• Supplied records
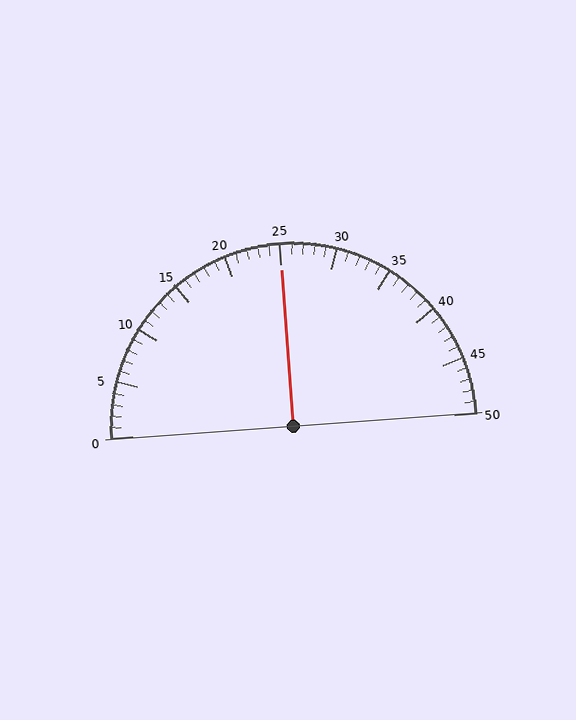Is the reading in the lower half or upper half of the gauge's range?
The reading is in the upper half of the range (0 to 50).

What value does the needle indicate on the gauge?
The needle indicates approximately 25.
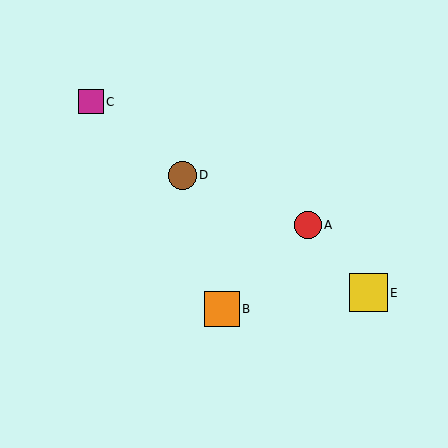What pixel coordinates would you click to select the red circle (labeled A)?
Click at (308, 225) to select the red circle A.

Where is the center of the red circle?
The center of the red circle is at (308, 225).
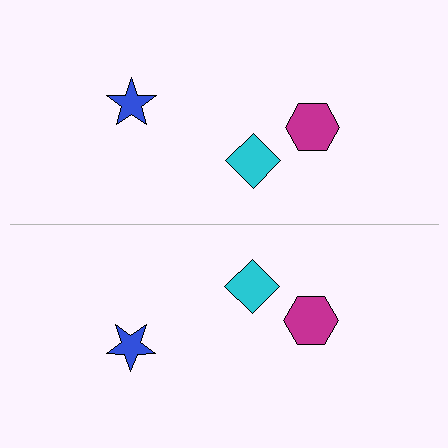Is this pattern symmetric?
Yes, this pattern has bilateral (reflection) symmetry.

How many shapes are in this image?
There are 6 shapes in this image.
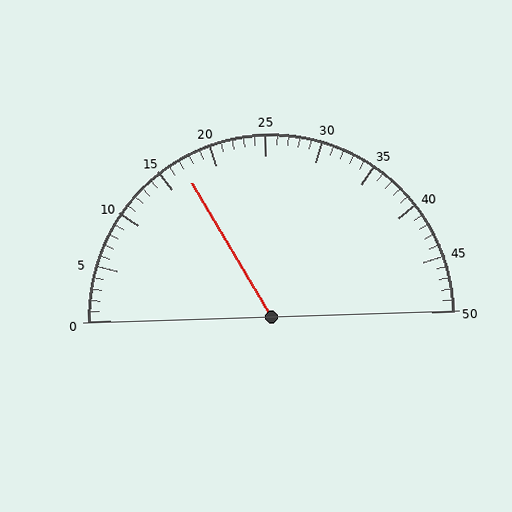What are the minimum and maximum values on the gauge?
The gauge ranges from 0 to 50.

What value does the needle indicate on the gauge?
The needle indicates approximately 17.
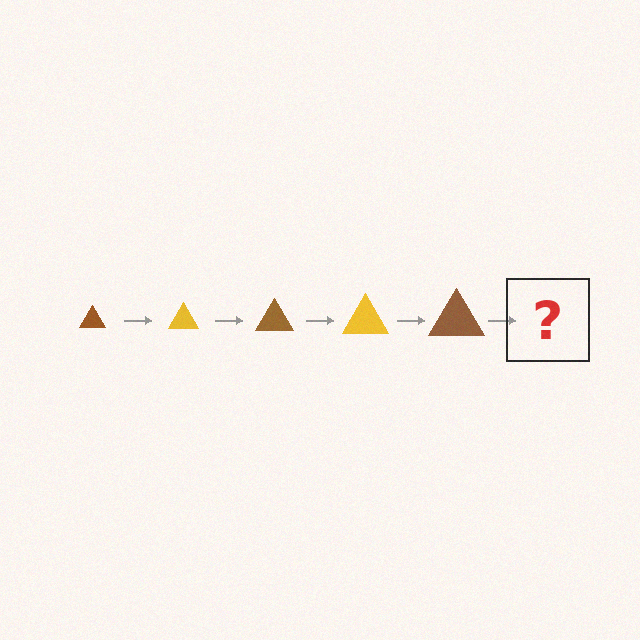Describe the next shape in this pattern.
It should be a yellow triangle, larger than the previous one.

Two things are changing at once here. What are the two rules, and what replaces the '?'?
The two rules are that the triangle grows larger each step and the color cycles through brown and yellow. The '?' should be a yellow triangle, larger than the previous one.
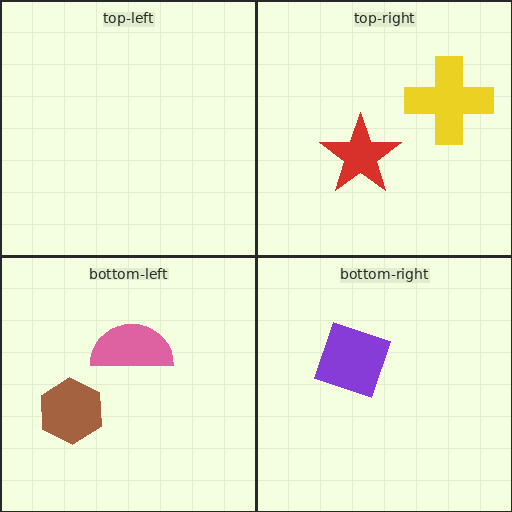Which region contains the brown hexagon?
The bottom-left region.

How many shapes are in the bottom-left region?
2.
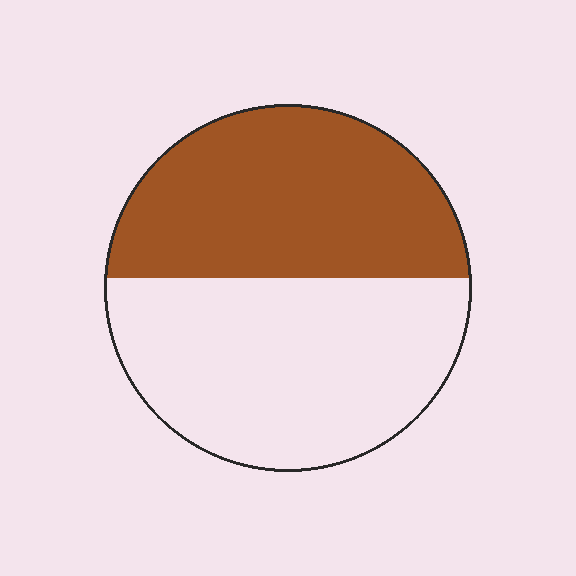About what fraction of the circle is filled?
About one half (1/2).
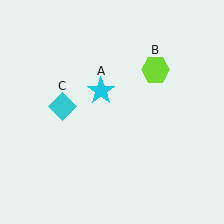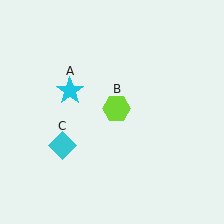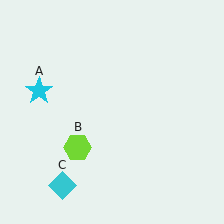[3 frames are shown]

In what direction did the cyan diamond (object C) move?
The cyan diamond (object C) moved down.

• Task instructions
Each record above should be copied character for character, with pictures dropped.

• Exercise result
Is the reading in the lower half or upper half of the gauge's range?
The reading is in the upper half of the range (0 to 50).

What value does the needle indicate on the gauge?
The needle indicates approximately 25.
What pixel coordinates would you click to select the red circle (labeled A)?
Click at (308, 225) to select the red circle A.

Where is the center of the red circle?
The center of the red circle is at (308, 225).
Is this pattern symmetric?
Yes, this pattern has bilateral (reflection) symmetry.

How many shapes are in this image?
There are 6 shapes in this image.
What are the minimum and maximum values on the gauge?
The gauge ranges from 0 to 50.

What value does the needle indicate on the gauge?
The needle indicates approximately 17.
Describe the next shape in this pattern.
It should be a yellow triangle, larger than the previous one.

Two things are changing at once here. What are the two rules, and what replaces the '?'?
The two rules are that the triangle grows larger each step and the color cycles through brown and yellow. The '?' should be a yellow triangle, larger than the previous one.
Which region contains the brown hexagon?
The bottom-left region.

How many shapes are in the bottom-left region?
2.
About what fraction of the circle is filled?
About one half (1/2).
[3 frames are shown]

In what direction did the cyan diamond (object C) move?
The cyan diamond (object C) moved down.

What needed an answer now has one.